===== Data section

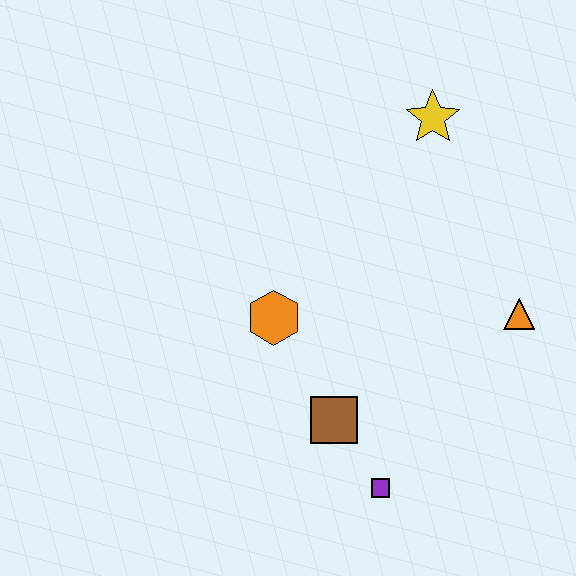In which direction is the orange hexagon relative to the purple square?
The orange hexagon is above the purple square.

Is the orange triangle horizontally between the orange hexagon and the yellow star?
No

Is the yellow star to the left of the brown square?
No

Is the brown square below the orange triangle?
Yes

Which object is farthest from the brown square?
The yellow star is farthest from the brown square.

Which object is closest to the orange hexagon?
The brown square is closest to the orange hexagon.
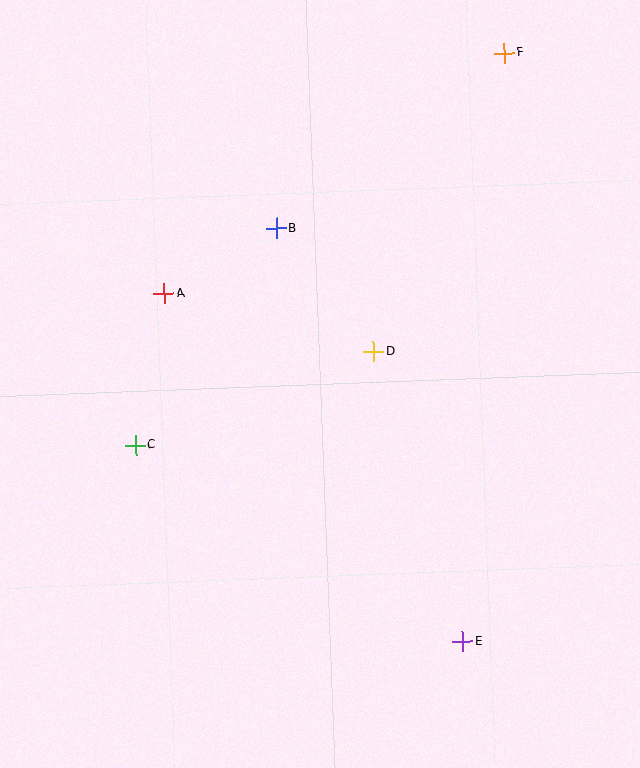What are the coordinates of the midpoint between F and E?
The midpoint between F and E is at (484, 347).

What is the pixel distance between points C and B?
The distance between C and B is 259 pixels.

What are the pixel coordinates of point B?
Point B is at (276, 228).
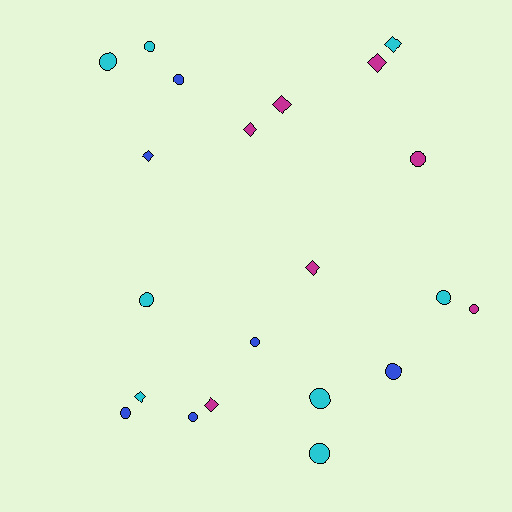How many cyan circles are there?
There are 6 cyan circles.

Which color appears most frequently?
Cyan, with 8 objects.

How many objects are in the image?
There are 21 objects.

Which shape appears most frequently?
Circle, with 13 objects.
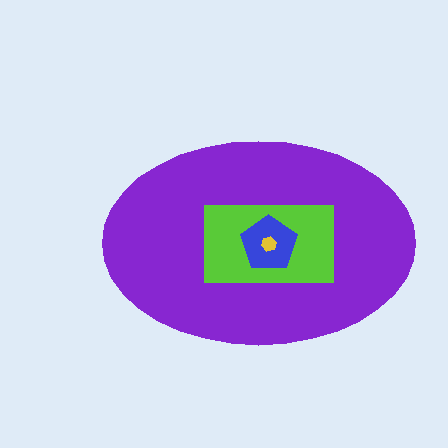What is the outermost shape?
The purple ellipse.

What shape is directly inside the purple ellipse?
The lime rectangle.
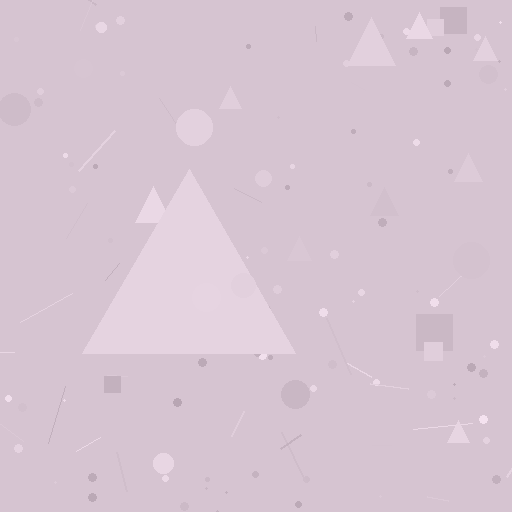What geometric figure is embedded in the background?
A triangle is embedded in the background.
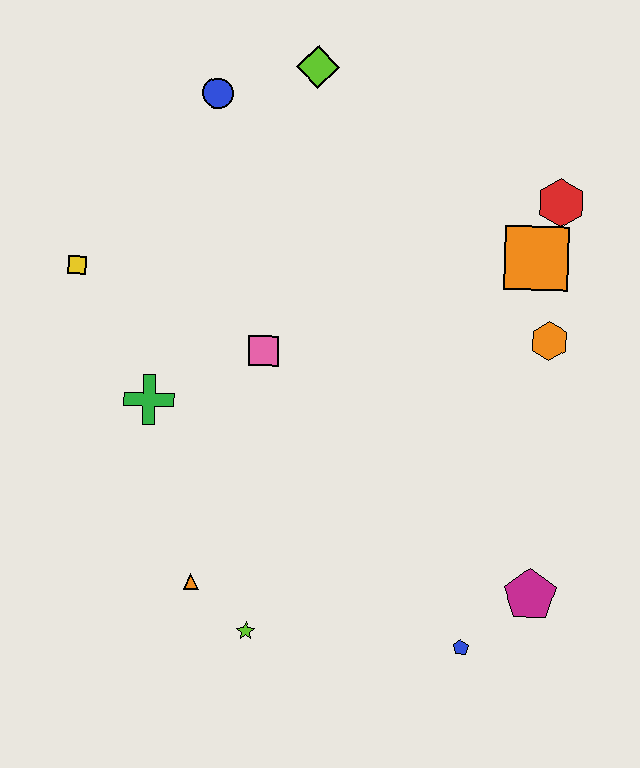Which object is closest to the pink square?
The green cross is closest to the pink square.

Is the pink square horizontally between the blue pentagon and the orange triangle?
Yes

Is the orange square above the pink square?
Yes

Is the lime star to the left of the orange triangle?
No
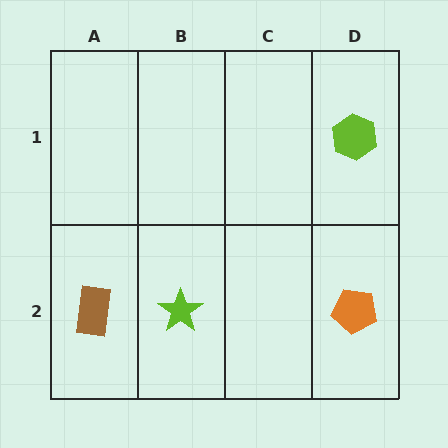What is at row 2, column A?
A brown rectangle.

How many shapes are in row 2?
3 shapes.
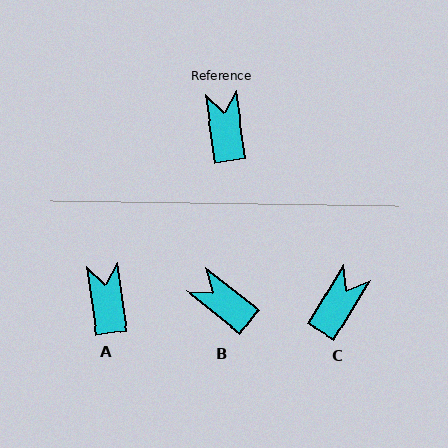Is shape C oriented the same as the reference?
No, it is off by about 39 degrees.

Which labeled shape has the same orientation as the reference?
A.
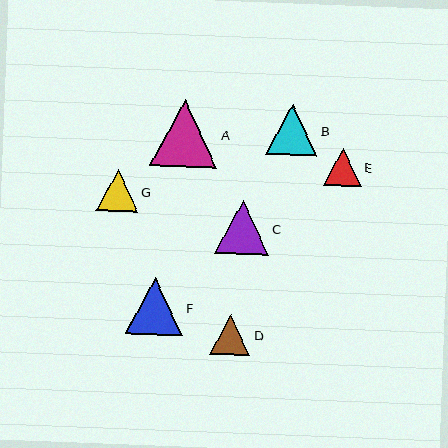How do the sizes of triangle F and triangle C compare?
Triangle F and triangle C are approximately the same size.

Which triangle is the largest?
Triangle A is the largest with a size of approximately 67 pixels.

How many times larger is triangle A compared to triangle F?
Triangle A is approximately 1.2 times the size of triangle F.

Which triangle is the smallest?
Triangle E is the smallest with a size of approximately 37 pixels.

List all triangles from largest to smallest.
From largest to smallest: A, F, C, B, G, D, E.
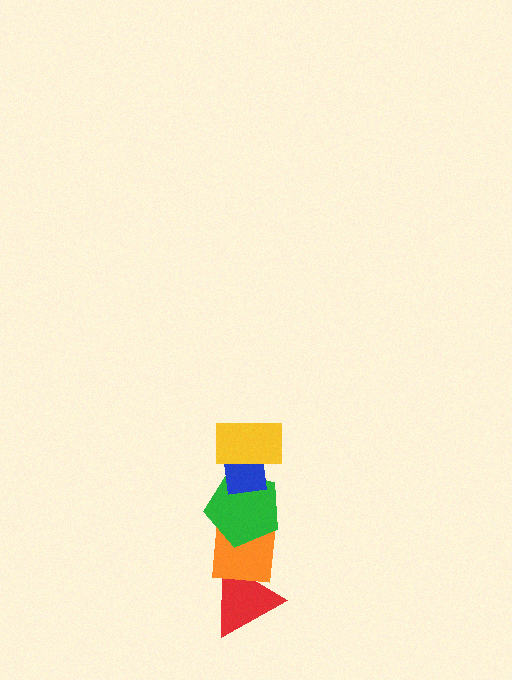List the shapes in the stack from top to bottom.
From top to bottom: the yellow rectangle, the blue rectangle, the green pentagon, the orange square, the red triangle.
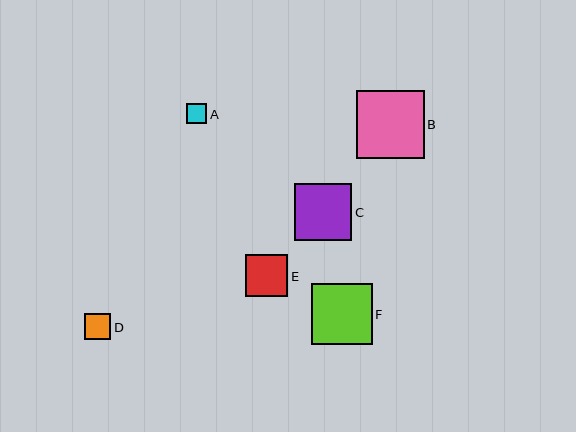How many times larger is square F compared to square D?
Square F is approximately 2.3 times the size of square D.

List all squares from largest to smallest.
From largest to smallest: B, F, C, E, D, A.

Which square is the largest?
Square B is the largest with a size of approximately 68 pixels.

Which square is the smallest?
Square A is the smallest with a size of approximately 21 pixels.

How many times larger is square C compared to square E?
Square C is approximately 1.4 times the size of square E.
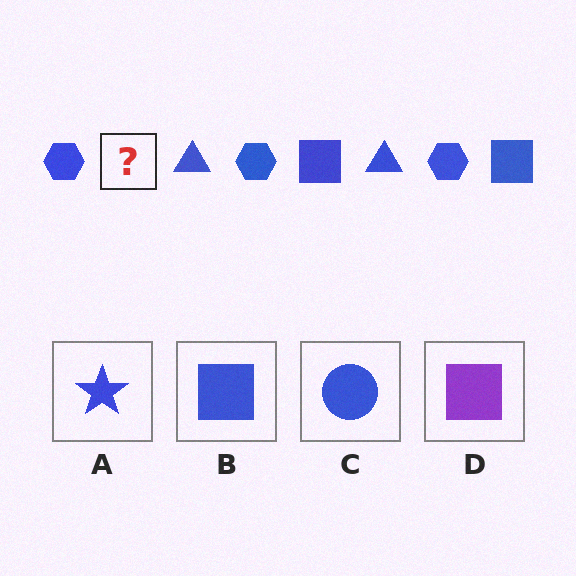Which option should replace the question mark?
Option B.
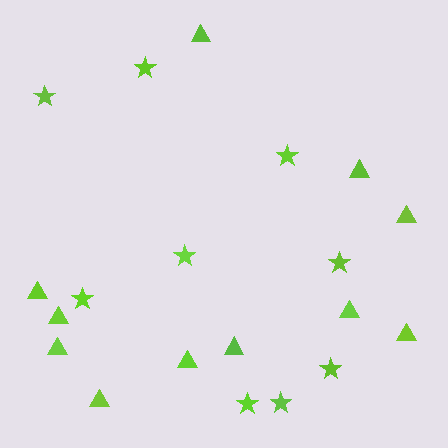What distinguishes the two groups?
There are 2 groups: one group of triangles (11) and one group of stars (9).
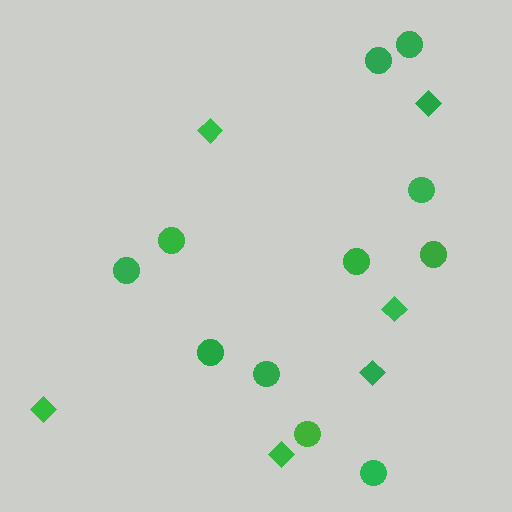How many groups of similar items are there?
There are 2 groups: one group of circles (11) and one group of diamonds (6).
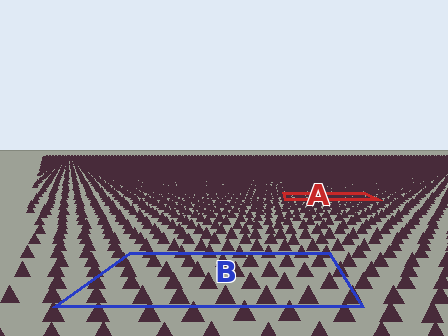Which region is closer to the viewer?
Region B is closer. The texture elements there are larger and more spread out.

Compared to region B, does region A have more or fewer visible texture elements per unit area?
Region A has more texture elements per unit area — they are packed more densely because it is farther away.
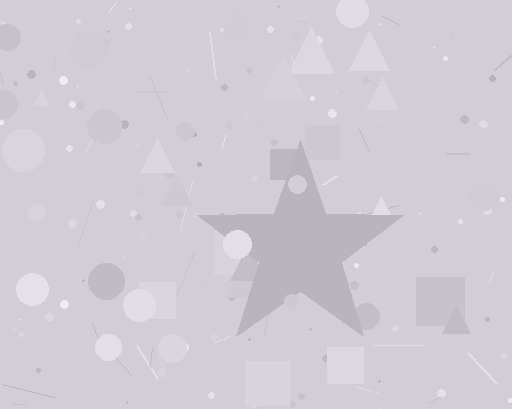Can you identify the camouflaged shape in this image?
The camouflaged shape is a star.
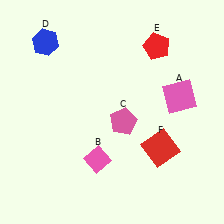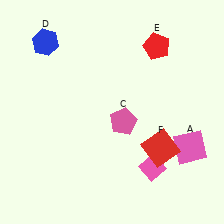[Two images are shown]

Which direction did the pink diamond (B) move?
The pink diamond (B) moved right.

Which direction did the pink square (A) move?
The pink square (A) moved down.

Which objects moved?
The objects that moved are: the pink square (A), the pink diamond (B).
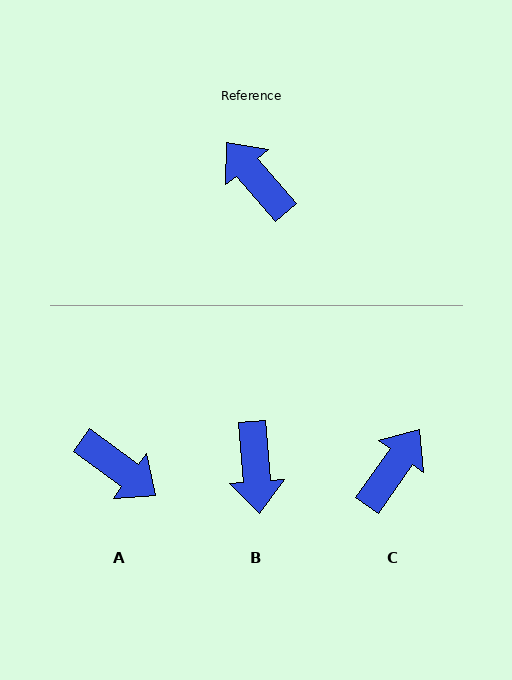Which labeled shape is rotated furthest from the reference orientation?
A, about 167 degrees away.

==========

Output the full set of records above without changing a word, and drop the images.

Solution to this exercise
In which direction is the orange hexagon relative to the purple square?
The orange hexagon is above the purple square.

Is the orange triangle horizontally between the orange hexagon and the yellow star?
No

Is the yellow star to the left of the brown square?
No

Is the brown square below the orange triangle?
Yes

Which object is farthest from the brown square?
The yellow star is farthest from the brown square.

Which object is closest to the orange hexagon?
The brown square is closest to the orange hexagon.
What are the coordinates of the midpoint between F and E?
The midpoint between F and E is at (484, 347).

What is the pixel distance between points C and B?
The distance between C and B is 259 pixels.

What are the pixel coordinates of point B?
Point B is at (276, 228).
How many cyan circles are there?
There are 6 cyan circles.

Which color appears most frequently?
Cyan, with 8 objects.

How many objects are in the image?
There are 21 objects.

Which shape appears most frequently?
Circle, with 13 objects.
What is the outermost shape?
The purple ellipse.

What shape is directly inside the purple ellipse?
The lime rectangle.
What geometric figure is embedded in the background?
A triangle is embedded in the background.
Which object is closest to the pink square?
The green cross is closest to the pink square.

Is the pink square horizontally between the blue pentagon and the orange triangle?
Yes

Is the orange square above the pink square?
Yes

Is the lime star to the left of the orange triangle?
No
What is at row 2, column A?
A brown rectangle.

How many shapes are in row 2?
3 shapes.
Is shape C oriented the same as the reference?
No, it is off by about 39 degrees.

Which labeled shape has the same orientation as the reference?
A.
How do the sizes of triangle F and triangle C compare?
Triangle F and triangle C are approximately the same size.

Which triangle is the largest?
Triangle A is the largest with a size of approximately 67 pixels.

How many times larger is triangle A compared to triangle F?
Triangle A is approximately 1.2 times the size of triangle F.

Which triangle is the smallest?
Triangle E is the smallest with a size of approximately 37 pixels.

List all triangles from largest to smallest.
From largest to smallest: A, F, C, B, G, D, E.
List the shapes in the stack from top to bottom.
From top to bottom: the yellow rectangle, the blue rectangle, the green pentagon, the orange square, the red triangle.
How many times larger is square F compared to square D?
Square F is approximately 2.3 times the size of square D.

List all squares from largest to smallest.
From largest to smallest: B, F, C, E, D, A.

Which square is the largest?
Square B is the largest with a size of approximately 68 pixels.

Which square is the smallest?
Square A is the smallest with a size of approximately 21 pixels.

How many times larger is square C compared to square E?
Square C is approximately 1.4 times the size of square E.
Which option should replace the question mark?
Option B.
What distinguishes the two groups?
There are 2 groups: one group of triangles (11) and one group of stars (9).
How many groups of similar items are there?
There are 2 groups: one group of circles (11) and one group of diamonds (6).
Which region is closer to the viewer?
Region B is closer. The texture elements there are larger and more spread out.

Compared to region B, does region A have more or fewer visible texture elements per unit area?
Region A has more texture elements per unit area — they are packed more densely because it is farther away.
Can you identify the camouflaged shape in this image?
The camouflaged shape is a star.
[Two images are shown]

Which direction did the pink diamond (B) move?
The pink diamond (B) moved right.

Which direction did the pink square (A) move?
The pink square (A) moved down.

Which objects moved?
The objects that moved are: the pink square (A), the pink diamond (B).
Which labeled shape is rotated furthest from the reference orientation?
A, about 167 degrees away.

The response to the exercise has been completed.